◆ Given exercise ◆
The records that follow are to be transcribed in full, without their images.

[Stored items]
◆ ◆ ◆

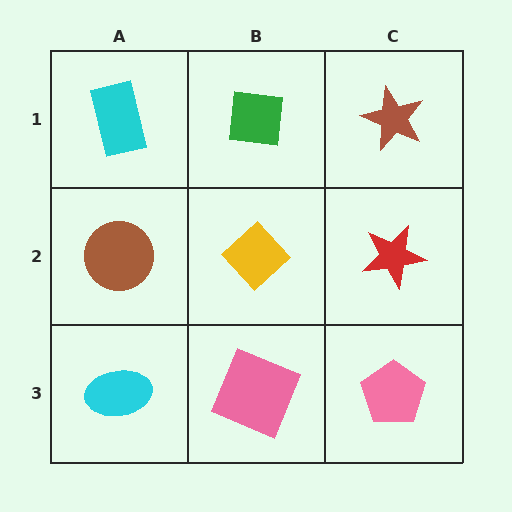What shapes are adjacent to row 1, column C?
A red star (row 2, column C), a green square (row 1, column B).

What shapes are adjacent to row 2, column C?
A brown star (row 1, column C), a pink pentagon (row 3, column C), a yellow diamond (row 2, column B).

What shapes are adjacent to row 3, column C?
A red star (row 2, column C), a pink square (row 3, column B).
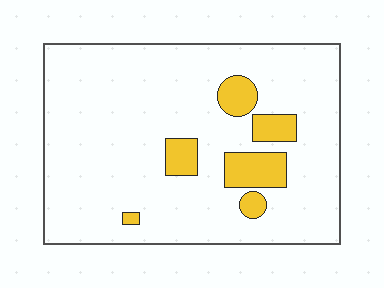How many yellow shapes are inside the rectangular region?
6.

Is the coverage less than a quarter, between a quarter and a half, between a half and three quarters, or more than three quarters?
Less than a quarter.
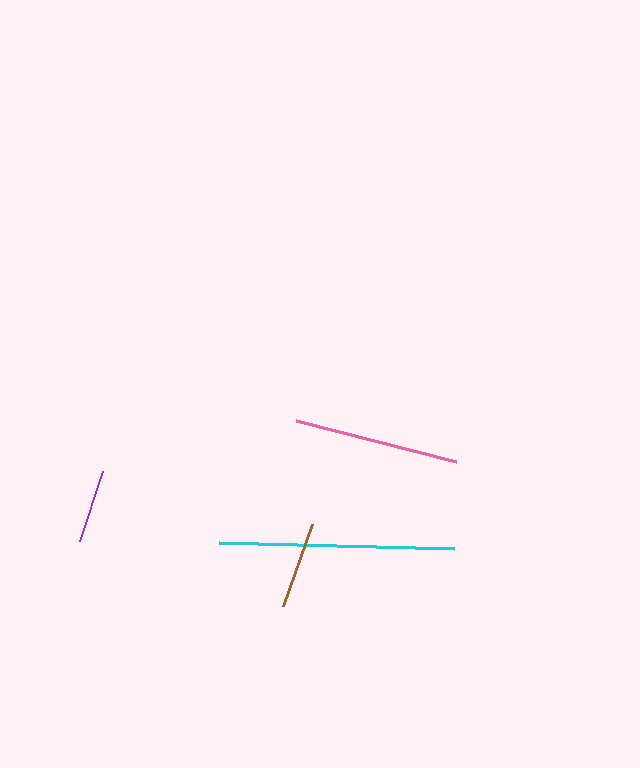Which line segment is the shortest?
The purple line is the shortest at approximately 74 pixels.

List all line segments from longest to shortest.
From longest to shortest: cyan, pink, brown, purple.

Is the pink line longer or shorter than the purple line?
The pink line is longer than the purple line.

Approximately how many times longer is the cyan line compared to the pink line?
The cyan line is approximately 1.4 times the length of the pink line.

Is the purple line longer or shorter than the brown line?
The brown line is longer than the purple line.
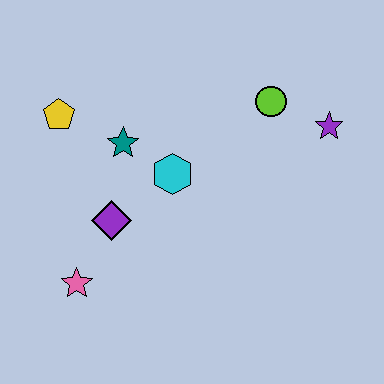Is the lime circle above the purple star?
Yes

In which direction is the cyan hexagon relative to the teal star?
The cyan hexagon is to the right of the teal star.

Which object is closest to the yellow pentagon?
The teal star is closest to the yellow pentagon.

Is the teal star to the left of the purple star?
Yes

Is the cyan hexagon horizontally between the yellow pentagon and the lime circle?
Yes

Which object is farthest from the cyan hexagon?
The purple star is farthest from the cyan hexagon.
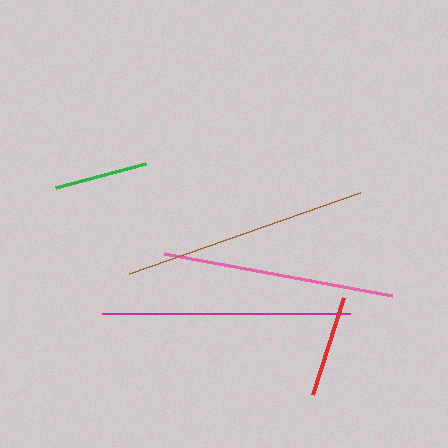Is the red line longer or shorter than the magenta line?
The magenta line is longer than the red line.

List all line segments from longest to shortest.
From longest to shortest: magenta, brown and pink (about equal), red and green (about equal).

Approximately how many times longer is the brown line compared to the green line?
The brown line is approximately 2.6 times the length of the green line.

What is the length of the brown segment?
The brown segment is approximately 244 pixels long.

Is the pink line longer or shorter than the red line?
The pink line is longer than the red line.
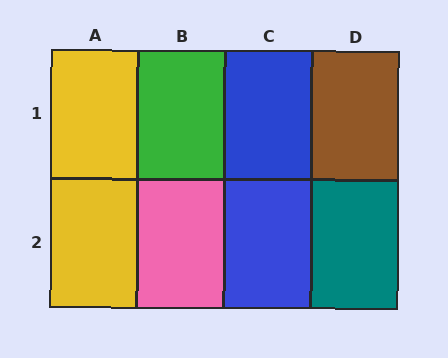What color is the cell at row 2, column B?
Pink.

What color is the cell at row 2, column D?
Teal.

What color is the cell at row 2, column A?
Yellow.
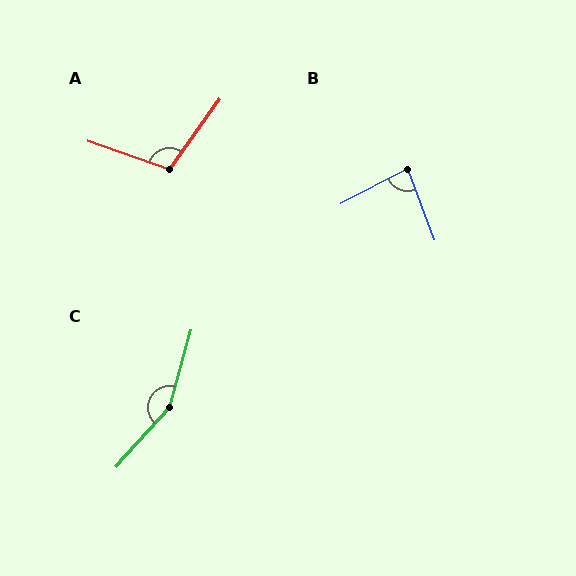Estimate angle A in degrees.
Approximately 106 degrees.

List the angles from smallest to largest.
B (84°), A (106°), C (154°).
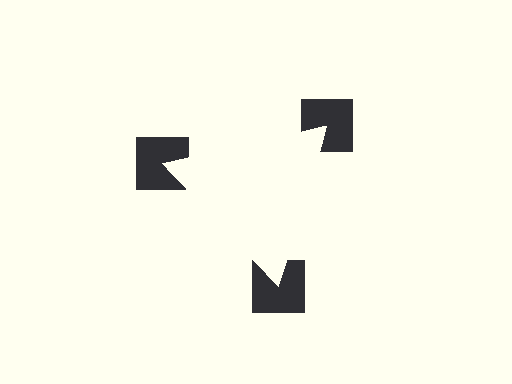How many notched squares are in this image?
There are 3 — one at each vertex of the illusory triangle.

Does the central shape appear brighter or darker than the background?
It typically appears slightly brighter than the background, even though no actual brightness change is drawn.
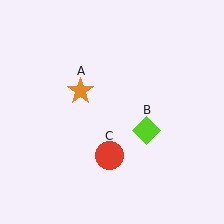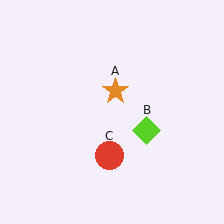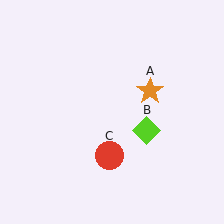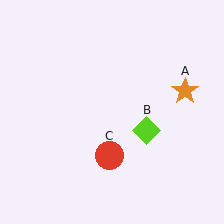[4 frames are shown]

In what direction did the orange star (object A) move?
The orange star (object A) moved right.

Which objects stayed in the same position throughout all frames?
Lime diamond (object B) and red circle (object C) remained stationary.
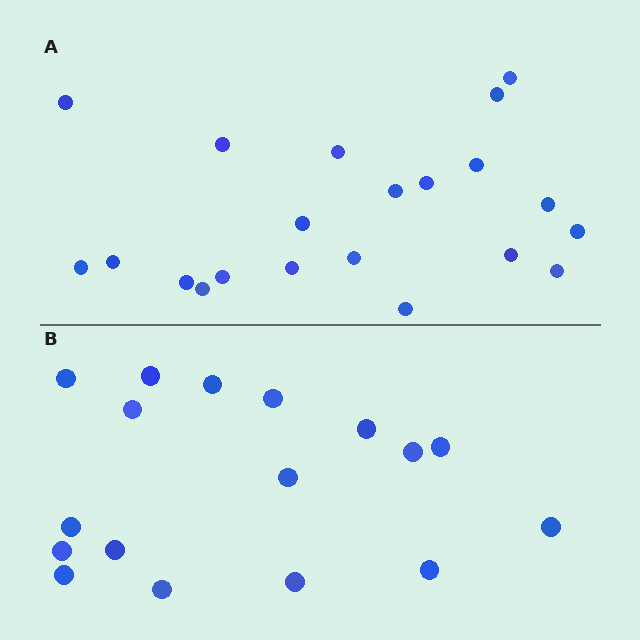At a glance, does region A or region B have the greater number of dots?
Region A (the top region) has more dots.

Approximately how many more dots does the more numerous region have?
Region A has about 4 more dots than region B.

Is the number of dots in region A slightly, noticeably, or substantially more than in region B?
Region A has only slightly more — the two regions are fairly close. The ratio is roughly 1.2 to 1.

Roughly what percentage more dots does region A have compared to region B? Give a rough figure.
About 25% more.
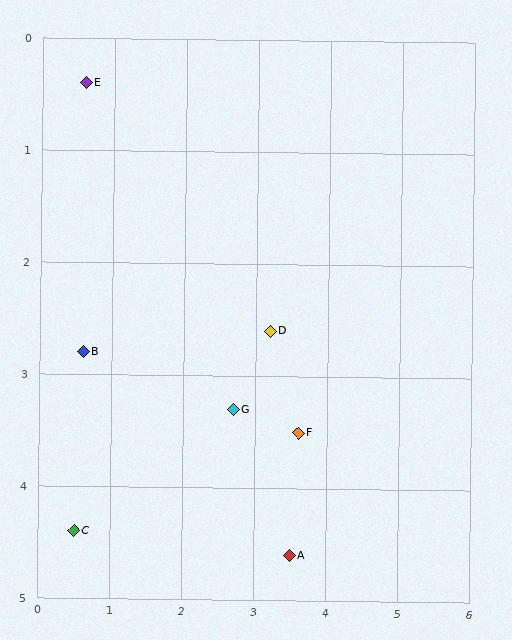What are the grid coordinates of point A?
Point A is at approximately (3.5, 4.6).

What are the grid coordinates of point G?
Point G is at approximately (2.7, 3.3).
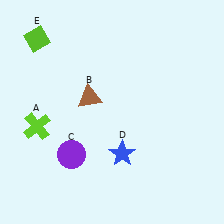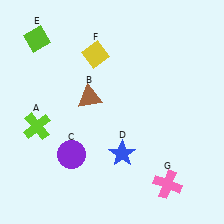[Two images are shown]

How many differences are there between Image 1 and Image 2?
There are 2 differences between the two images.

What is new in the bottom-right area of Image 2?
A pink cross (G) was added in the bottom-right area of Image 2.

◆ ◆ ◆

◆ Output of the task ◆
What shapes are adjacent to row 1, column C?
A red star (row 2, column C), a green square (row 1, column B).

What shapes are adjacent to row 2, column C?
A brown star (row 1, column C), a pink pentagon (row 3, column C), a yellow diamond (row 2, column B).

What shapes are adjacent to row 3, column C?
A red star (row 2, column C), a pink square (row 3, column B).
How many yellow shapes are inside the rectangular region?
6.

Is the coverage less than a quarter, between a quarter and a half, between a half and three quarters, or more than three quarters?
Less than a quarter.
Which line segment is the shortest?
The purple line is the shortest at approximately 74 pixels.

List all line segments from longest to shortest.
From longest to shortest: cyan, pink, brown, purple.

Is the pink line longer or shorter than the purple line?
The pink line is longer than the purple line.

Approximately how many times longer is the cyan line compared to the pink line?
The cyan line is approximately 1.4 times the length of the pink line.

Is the purple line longer or shorter than the brown line?
The brown line is longer than the purple line.
Is the lime circle above the purple star?
Yes

In which direction is the cyan hexagon relative to the teal star?
The cyan hexagon is to the right of the teal star.

Which object is closest to the yellow pentagon?
The teal star is closest to the yellow pentagon.

Is the teal star to the left of the purple star?
Yes

Is the cyan hexagon horizontally between the yellow pentagon and the lime circle?
Yes

Which object is farthest from the cyan hexagon?
The purple star is farthest from the cyan hexagon.
Is the red line longer or shorter than the magenta line?
The magenta line is longer than the red line.

List all line segments from longest to shortest.
From longest to shortest: magenta, brown and pink (about equal), red and green (about equal).

Approximately how many times longer is the brown line compared to the green line?
The brown line is approximately 2.6 times the length of the green line.

What is the length of the brown segment?
The brown segment is approximately 244 pixels long.

Is the pink line longer or shorter than the red line?
The pink line is longer than the red line.
What color is the cell at row 2, column B?
Pink.

What color is the cell at row 2, column D?
Teal.

What color is the cell at row 2, column A?
Yellow.
Estimate angle A in degrees.
Approximately 106 degrees.

List the angles from smallest to largest.
B (84°), A (106°), C (154°).
How many notched squares are in this image?
There are 3 — one at each vertex of the illusory triangle.

Does the central shape appear brighter or darker than the background?
It typically appears slightly brighter than the background, even though no actual brightness change is drawn.
[4 frames are shown]

In what direction did the orange star (object A) move?
The orange star (object A) moved right.

Which objects stayed in the same position throughout all frames?
Lime diamond (object B) and red circle (object C) remained stationary.
At a glance, does region A or region B have the greater number of dots?
Region A (the top region) has more dots.

Approximately how many more dots does the more numerous region have?
Region A has about 4 more dots than region B.

Is the number of dots in region A slightly, noticeably, or substantially more than in region B?
Region A has only slightly more — the two regions are fairly close. The ratio is roughly 1.2 to 1.

Roughly what percentage more dots does region A have compared to region B? Give a rough figure.
About 25% more.
What are the grid coordinates of point A?
Point A is at approximately (3.5, 4.6).

What are the grid coordinates of point G?
Point G is at approximately (2.7, 3.3).
[Two images are shown]

How many differences are there between Image 1 and Image 2?
There are 2 differences between the two images.

What is new in the bottom-right area of Image 2?
A pink cross (G) was added in the bottom-right area of Image 2.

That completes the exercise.